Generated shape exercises
****************************************

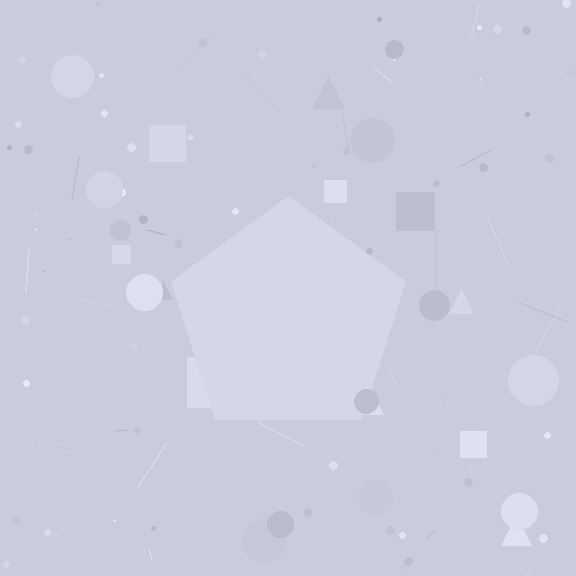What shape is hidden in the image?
A pentagon is hidden in the image.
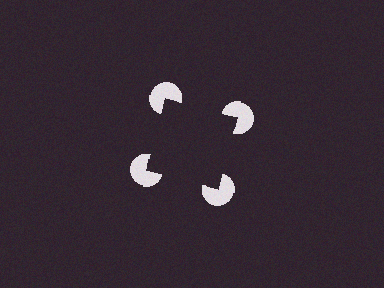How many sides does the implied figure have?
4 sides.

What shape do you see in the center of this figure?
An illusory square — its edges are inferred from the aligned wedge cuts in the pac-man discs, not physically drawn.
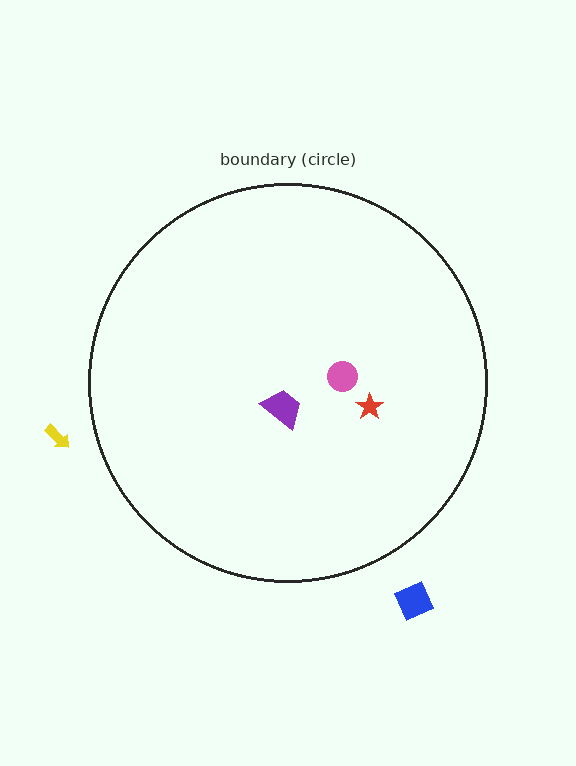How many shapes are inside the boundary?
3 inside, 2 outside.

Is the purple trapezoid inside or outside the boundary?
Inside.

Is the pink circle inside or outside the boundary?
Inside.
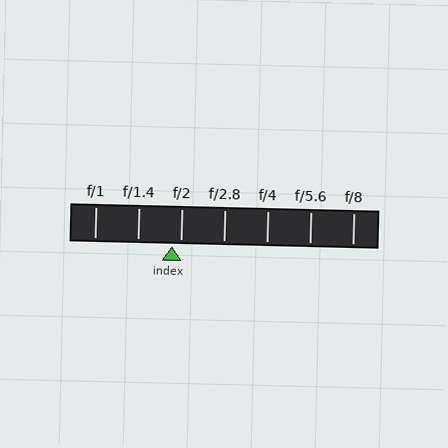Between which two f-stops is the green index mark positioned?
The index mark is between f/1.4 and f/2.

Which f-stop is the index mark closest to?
The index mark is closest to f/2.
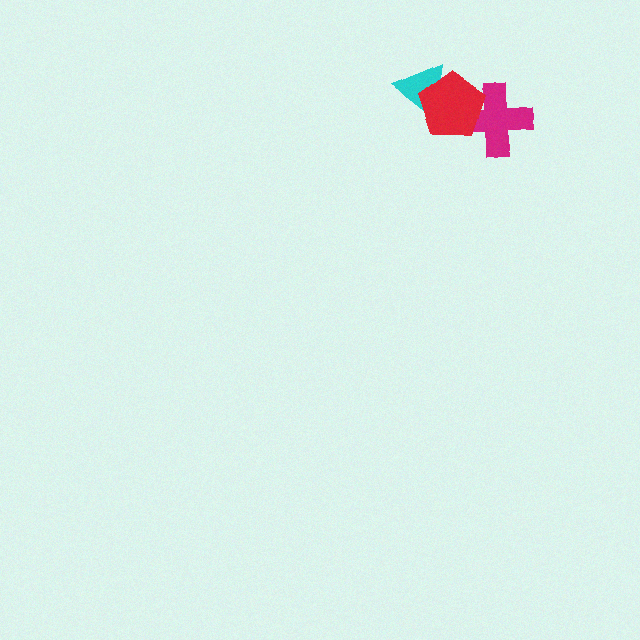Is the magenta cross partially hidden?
Yes, it is partially covered by another shape.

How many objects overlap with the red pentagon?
2 objects overlap with the red pentagon.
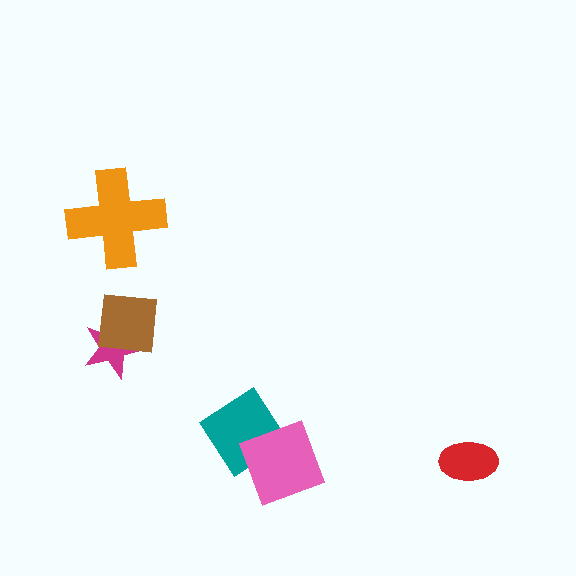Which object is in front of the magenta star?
The brown square is in front of the magenta star.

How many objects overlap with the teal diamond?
1 object overlaps with the teal diamond.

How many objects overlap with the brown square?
1 object overlaps with the brown square.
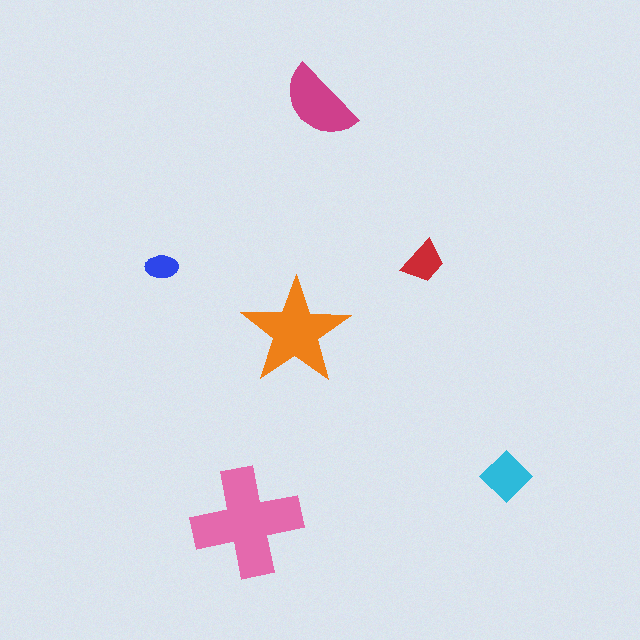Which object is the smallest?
The blue ellipse.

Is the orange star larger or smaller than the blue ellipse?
Larger.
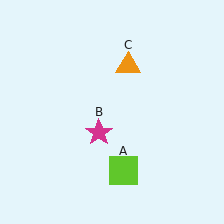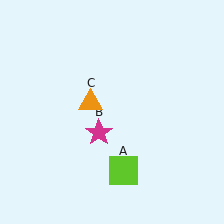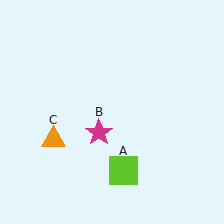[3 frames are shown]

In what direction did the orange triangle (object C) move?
The orange triangle (object C) moved down and to the left.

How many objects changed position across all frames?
1 object changed position: orange triangle (object C).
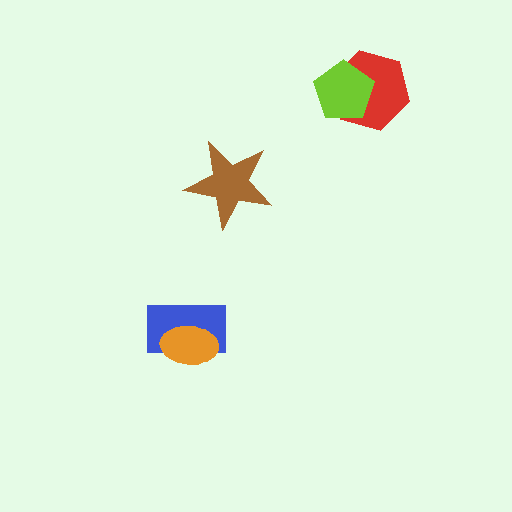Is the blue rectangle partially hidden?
Yes, it is partially covered by another shape.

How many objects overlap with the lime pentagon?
1 object overlaps with the lime pentagon.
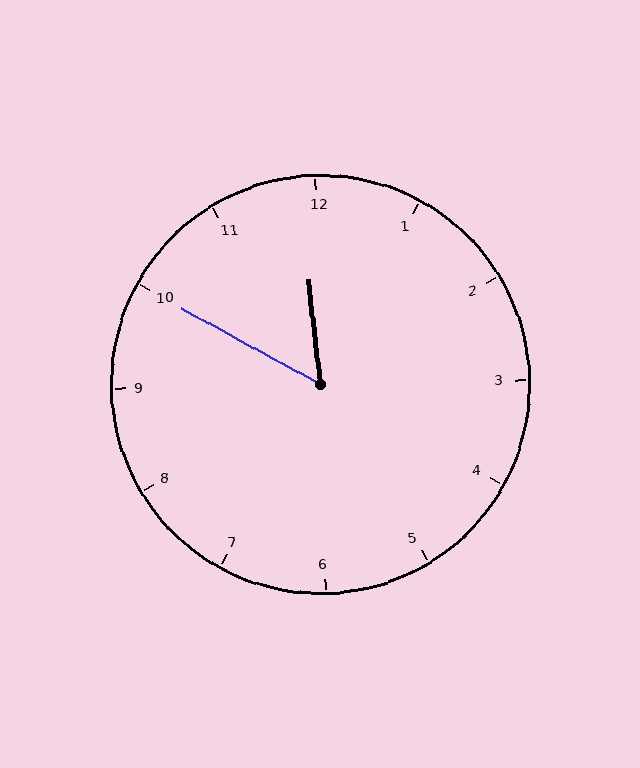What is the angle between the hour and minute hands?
Approximately 55 degrees.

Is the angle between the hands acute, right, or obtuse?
It is acute.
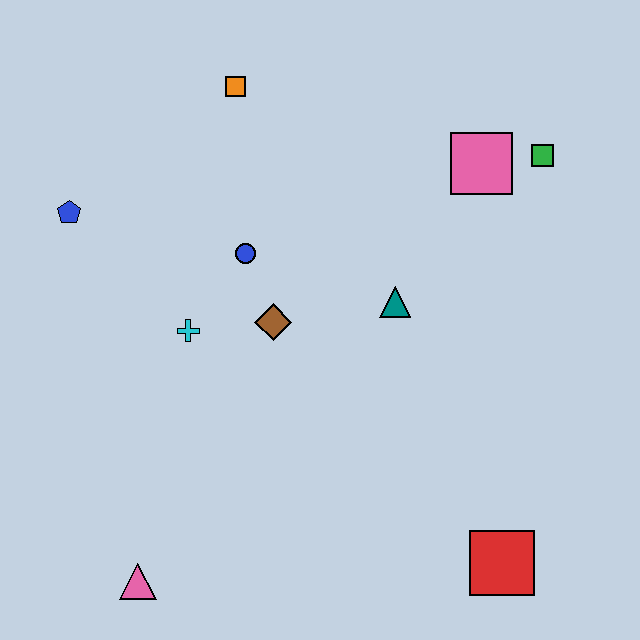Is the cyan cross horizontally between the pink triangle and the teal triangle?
Yes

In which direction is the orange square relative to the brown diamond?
The orange square is above the brown diamond.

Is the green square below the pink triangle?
No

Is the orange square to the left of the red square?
Yes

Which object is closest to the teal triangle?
The brown diamond is closest to the teal triangle.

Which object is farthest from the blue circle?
The red square is farthest from the blue circle.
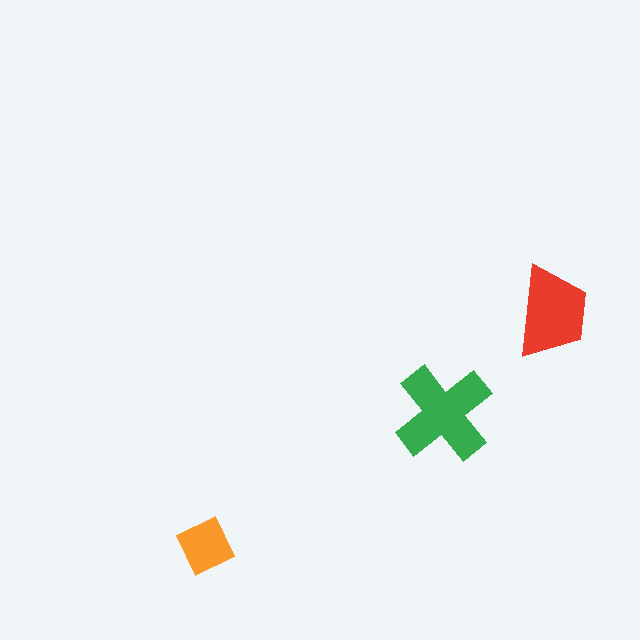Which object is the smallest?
The orange diamond.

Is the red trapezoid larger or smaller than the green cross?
Smaller.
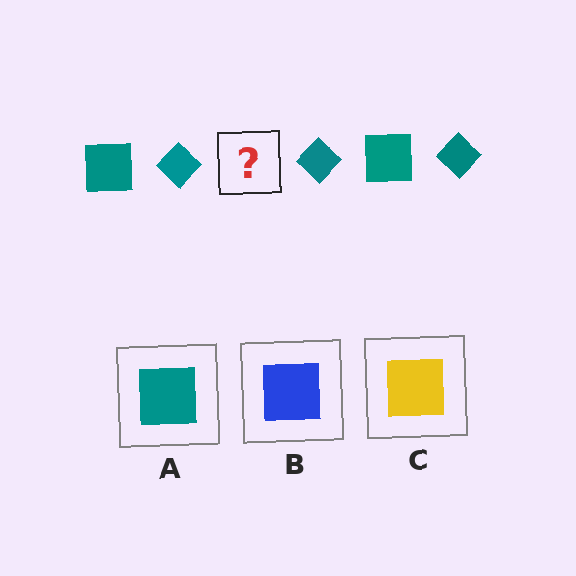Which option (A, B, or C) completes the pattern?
A.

****************************************

#### [What is expected]
Reproduce the material above exactly, but only from the line with "Is the magenta cross partially hidden?" through its last line, leaving pictures out.

#### [Exercise output]
Is the magenta cross partially hidden?
Yes, it is partially covered by another shape.

How many objects overlap with the red pentagon?
2 objects overlap with the red pentagon.
Which object is in front of the magenta star?
The brown square is in front of the magenta star.

How many objects overlap with the teal diamond?
1 object overlaps with the teal diamond.

How many objects overlap with the brown square?
1 object overlaps with the brown square.
Which object is the smallest?
The blue ellipse.

Is the orange star larger or smaller than the blue ellipse?
Larger.
[3 frames are shown]

In what direction did the orange triangle (object C) move?
The orange triangle (object C) moved down and to the left.

How many objects changed position across all frames?
1 object changed position: orange triangle (object C).
Is the blue rectangle partially hidden?
Yes, it is partially covered by another shape.

How many objects overlap with the lime pentagon?
1 object overlaps with the lime pentagon.
What is the angle between the hour and minute hands?
Approximately 55 degrees.

Is the angle between the hands acute, right, or obtuse?
It is acute.
Is the cyan cross horizontally between the pink triangle and the teal triangle?
Yes

In which direction is the orange square relative to the brown diamond?
The orange square is above the brown diamond.

Is the green square below the pink triangle?
No

Is the orange square to the left of the red square?
Yes

Which object is closest to the teal triangle?
The brown diamond is closest to the teal triangle.

Which object is farthest from the blue circle?
The red square is farthest from the blue circle.
Which object is the smallest?
The orange diamond.

Is the red trapezoid larger or smaller than the green cross?
Smaller.
Which option (A, B, or C) completes the pattern?
A.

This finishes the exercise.